— START WORKING DATA —

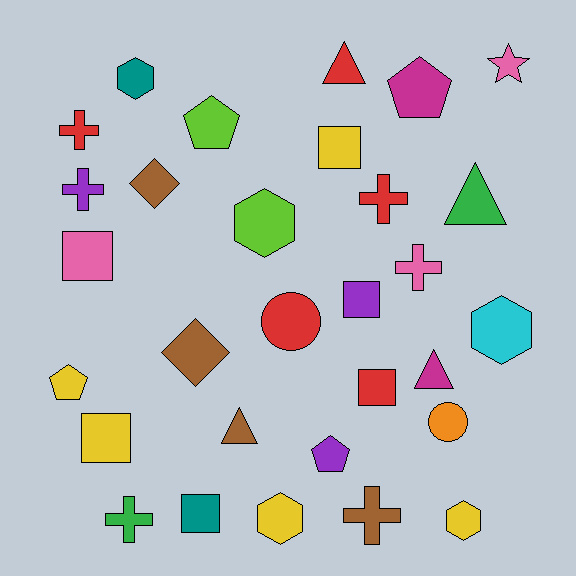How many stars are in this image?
There is 1 star.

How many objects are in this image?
There are 30 objects.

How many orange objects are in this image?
There is 1 orange object.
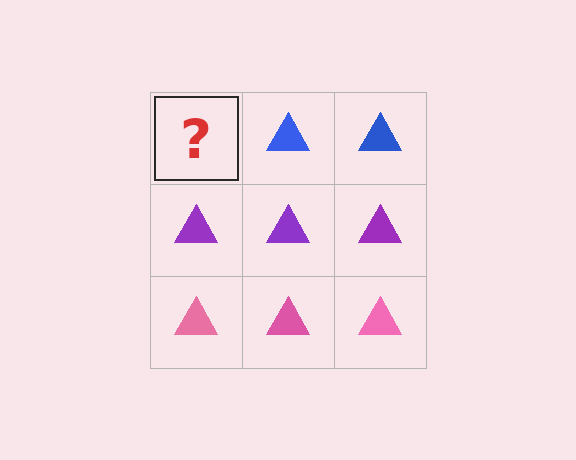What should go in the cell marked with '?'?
The missing cell should contain a blue triangle.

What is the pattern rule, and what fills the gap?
The rule is that each row has a consistent color. The gap should be filled with a blue triangle.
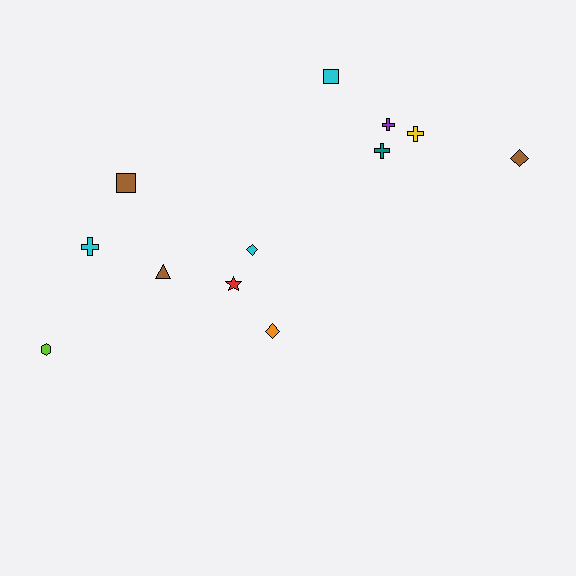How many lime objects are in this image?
There is 1 lime object.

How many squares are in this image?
There are 2 squares.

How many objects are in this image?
There are 12 objects.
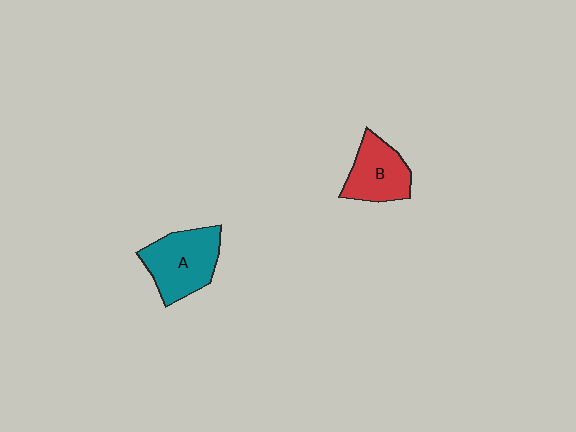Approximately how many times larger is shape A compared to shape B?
Approximately 1.2 times.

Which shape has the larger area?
Shape A (teal).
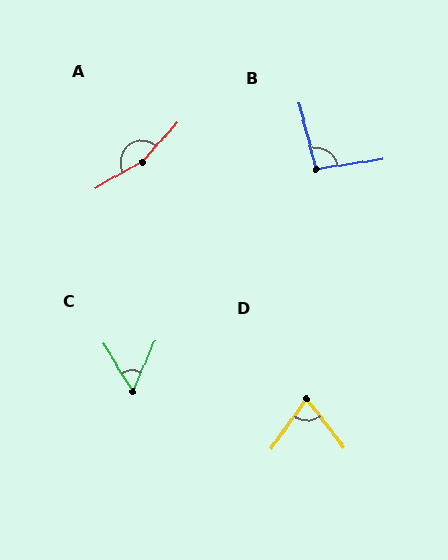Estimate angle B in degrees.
Approximately 96 degrees.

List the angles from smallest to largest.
C (55°), D (73°), B (96°), A (161°).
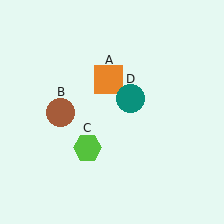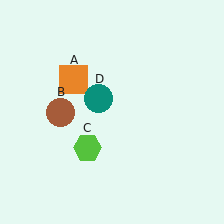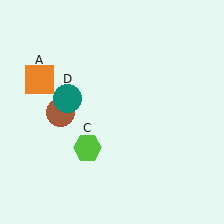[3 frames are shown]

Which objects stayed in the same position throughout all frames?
Brown circle (object B) and lime hexagon (object C) remained stationary.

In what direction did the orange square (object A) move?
The orange square (object A) moved left.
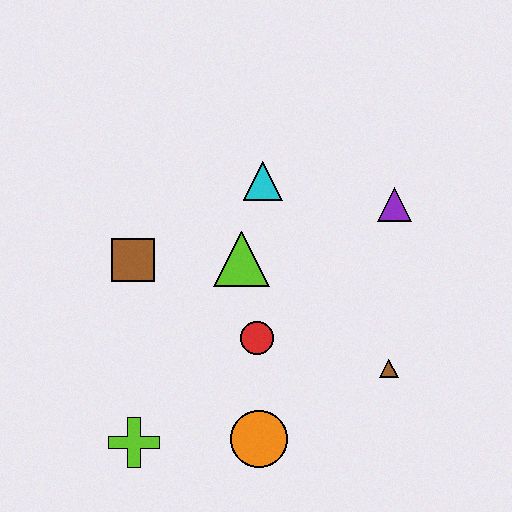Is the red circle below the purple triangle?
Yes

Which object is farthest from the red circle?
The purple triangle is farthest from the red circle.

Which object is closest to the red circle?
The lime triangle is closest to the red circle.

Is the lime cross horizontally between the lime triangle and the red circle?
No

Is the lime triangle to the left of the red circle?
Yes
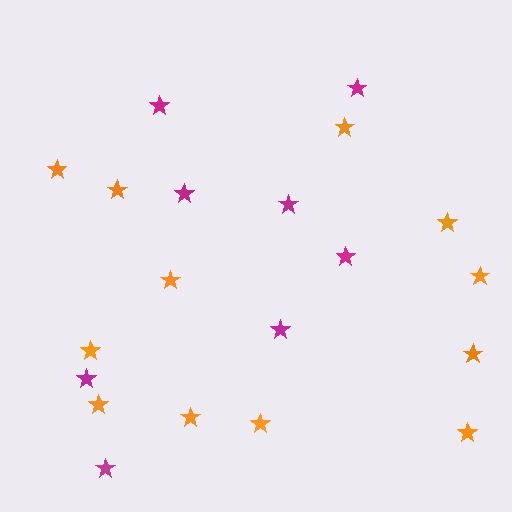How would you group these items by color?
There are 2 groups: one group of magenta stars (8) and one group of orange stars (12).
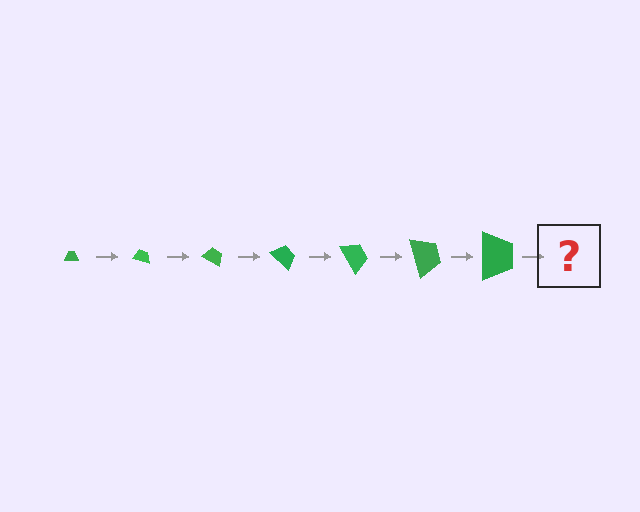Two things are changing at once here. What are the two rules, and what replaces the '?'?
The two rules are that the trapezoid grows larger each step and it rotates 15 degrees clockwise each step. The '?' should be a trapezoid, larger than the previous one and rotated 105 degrees clockwise from the start.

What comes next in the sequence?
The next element should be a trapezoid, larger than the previous one and rotated 105 degrees clockwise from the start.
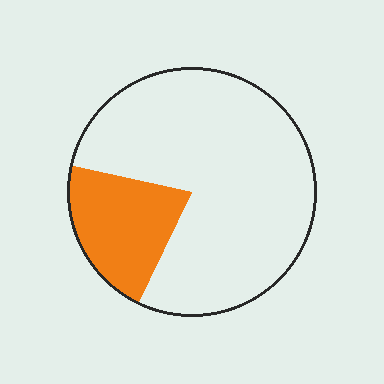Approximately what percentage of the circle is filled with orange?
Approximately 20%.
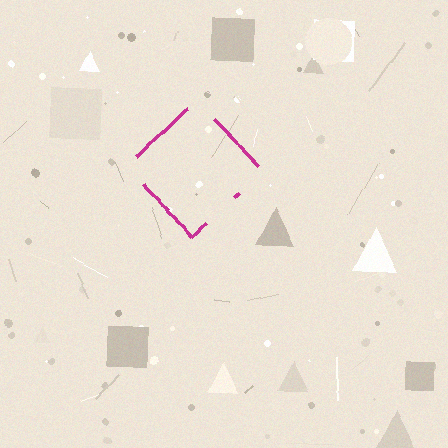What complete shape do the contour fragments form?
The contour fragments form a diamond.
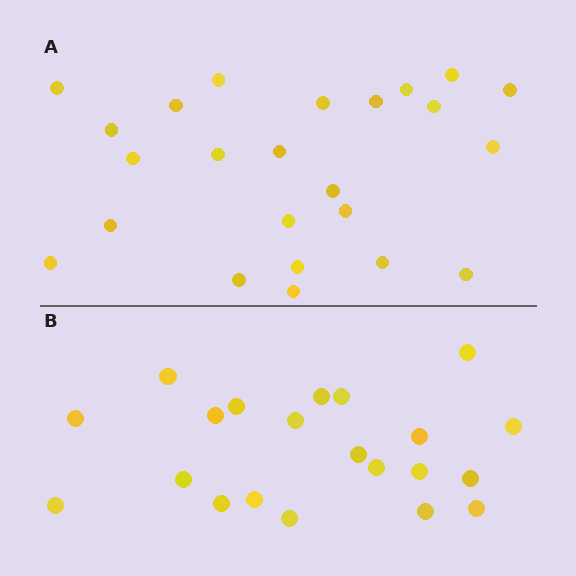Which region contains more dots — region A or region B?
Region A (the top region) has more dots.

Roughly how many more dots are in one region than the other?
Region A has just a few more — roughly 2 or 3 more dots than region B.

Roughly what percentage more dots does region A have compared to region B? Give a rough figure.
About 15% more.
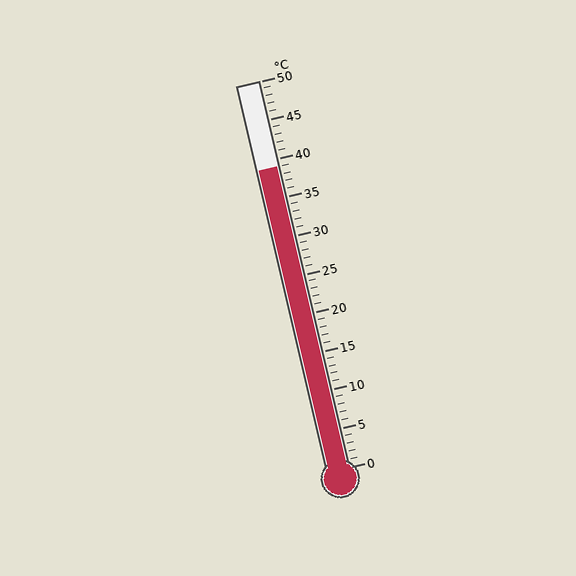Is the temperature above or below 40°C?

— END WORKING DATA —

» OBJECTIVE:
Copy the listing in full and without alteration, omitting every picture.

» RESPONSE:
How many stars are in this image?
There is 1 star.

How many objects are in this image?
There are 30 objects.

How many orange objects are in this image?
There is 1 orange object.
What should go in the cell marked with '?'?
The missing cell should contain a blue triangle.

What is the pattern rule, and what fills the gap?
The rule is that each row has a consistent color. The gap should be filled with a blue triangle.
How many lime objects are in this image?
There is 1 lime object.

How many squares are in this image?
There are 2 squares.

How many objects are in this image?
There are 12 objects.
Approximately how many times larger is shape A compared to shape B?
Approximately 1.2 times.

Which shape has the larger area?
Shape A (teal).
Estimate angle B in degrees.
Approximately 96 degrees.

List the angles from smallest to largest.
C (55°), D (73°), B (96°), A (161°).
[3 frames are shown]

Which objects stayed in the same position throughout all frames?
Brown circle (object B) and lime hexagon (object C) remained stationary.

In what direction did the orange square (object A) move?
The orange square (object A) moved left.
Is the red circle below the purple triangle?
Yes

Which object is farthest from the red circle?
The purple triangle is farthest from the red circle.

Which object is closest to the red circle?
The lime triangle is closest to the red circle.

Is the lime cross horizontally between the lime triangle and the red circle?
No

Is the lime triangle to the left of the red circle?
Yes
How would you group these items by color?
There are 2 groups: one group of magenta stars (8) and one group of orange stars (12).
Two things are changing at once here. What are the two rules, and what replaces the '?'?
The two rules are that the trapezoid grows larger each step and it rotates 15 degrees clockwise each step. The '?' should be a trapezoid, larger than the previous one and rotated 105 degrees clockwise from the start.

What comes next in the sequence?
The next element should be a trapezoid, larger than the previous one and rotated 105 degrees clockwise from the start.
Approximately what percentage of the circle is filled with orange?
Approximately 20%.
What complete shape do the contour fragments form?
The contour fragments form a diamond.
Which region contains more dots — region A or region B?
Region A (the top region) has more dots.

Roughly how many more dots are in one region than the other?
Region A has just a few more — roughly 2 or 3 more dots than region B.

Roughly what percentage more dots does region A have compared to region B? Give a rough figure.
About 15% more.
Is the temperature above or below 40°C?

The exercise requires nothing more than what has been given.